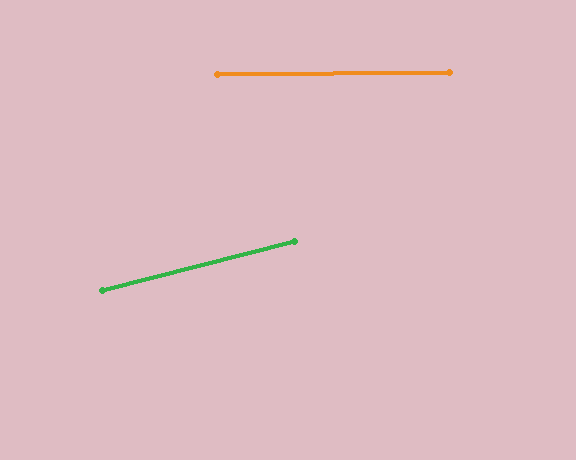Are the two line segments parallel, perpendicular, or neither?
Neither parallel nor perpendicular — they differ by about 14°.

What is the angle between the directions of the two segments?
Approximately 14 degrees.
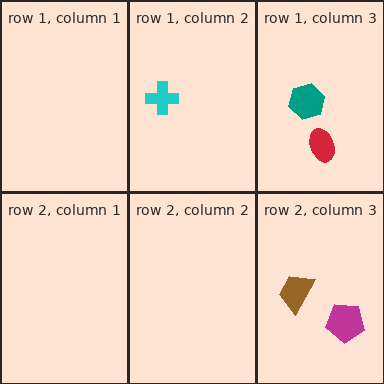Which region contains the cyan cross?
The row 1, column 2 region.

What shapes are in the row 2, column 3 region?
The brown trapezoid, the magenta pentagon.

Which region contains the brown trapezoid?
The row 2, column 3 region.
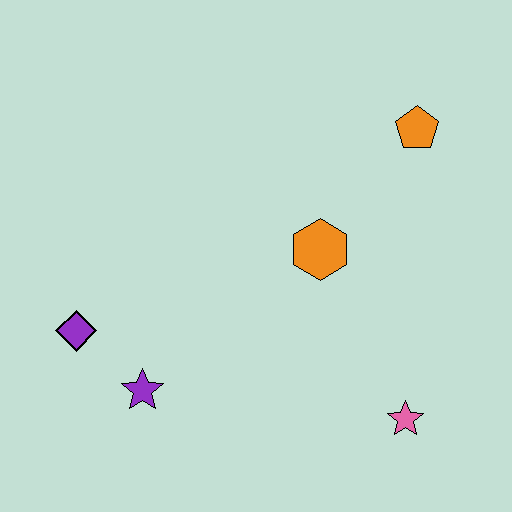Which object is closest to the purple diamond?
The purple star is closest to the purple diamond.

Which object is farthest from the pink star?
The purple diamond is farthest from the pink star.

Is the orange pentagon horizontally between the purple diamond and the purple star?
No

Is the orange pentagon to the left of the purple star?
No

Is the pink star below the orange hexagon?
Yes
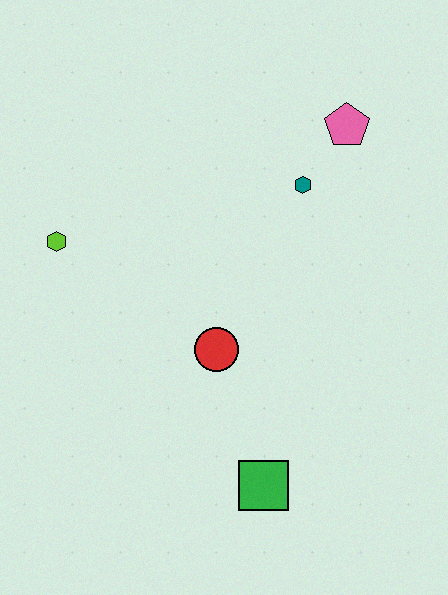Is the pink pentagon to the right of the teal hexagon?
Yes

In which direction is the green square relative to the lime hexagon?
The green square is below the lime hexagon.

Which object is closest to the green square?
The red circle is closest to the green square.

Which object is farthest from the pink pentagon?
The green square is farthest from the pink pentagon.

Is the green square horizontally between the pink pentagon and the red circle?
Yes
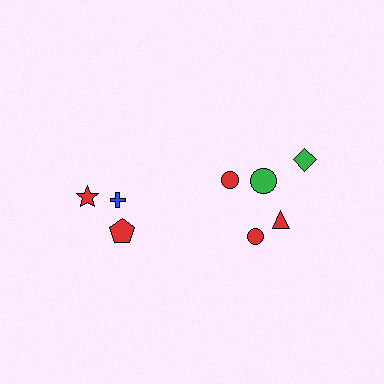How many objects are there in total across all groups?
There are 8 objects.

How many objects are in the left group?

▸ The problem
From the records given above, reproduce all text exactly and exclude each picture.

▸ Response to the exercise
Are the two line segments parallel, perpendicular, or neither?
Neither parallel nor perpendicular — they differ by about 14°.

What is the angle between the directions of the two segments?
Approximately 14 degrees.
Which region contains the cyan cross?
The row 1, column 2 region.

What shapes are in the row 2, column 3 region?
The brown trapezoid, the magenta pentagon.

Which region contains the brown trapezoid?
The row 2, column 3 region.
Which object is closest to the purple diamond?
The purple star is closest to the purple diamond.

Which object is farthest from the pink star?
The purple diamond is farthest from the pink star.

Is the orange pentagon horizontally between the purple diamond and the purple star?
No

Is the orange pentagon to the left of the purple star?
No

Is the pink star below the orange hexagon?
Yes
Is the pink pentagon to the right of the teal hexagon?
Yes

In which direction is the green square relative to the lime hexagon?
The green square is below the lime hexagon.

Which object is closest to the green square?
The red circle is closest to the green square.

Which object is farthest from the pink pentagon?
The green square is farthest from the pink pentagon.

Is the green square horizontally between the pink pentagon and the red circle?
Yes
How many objects are there in total across all groups?
There are 8 objects.

How many objects are in the left group?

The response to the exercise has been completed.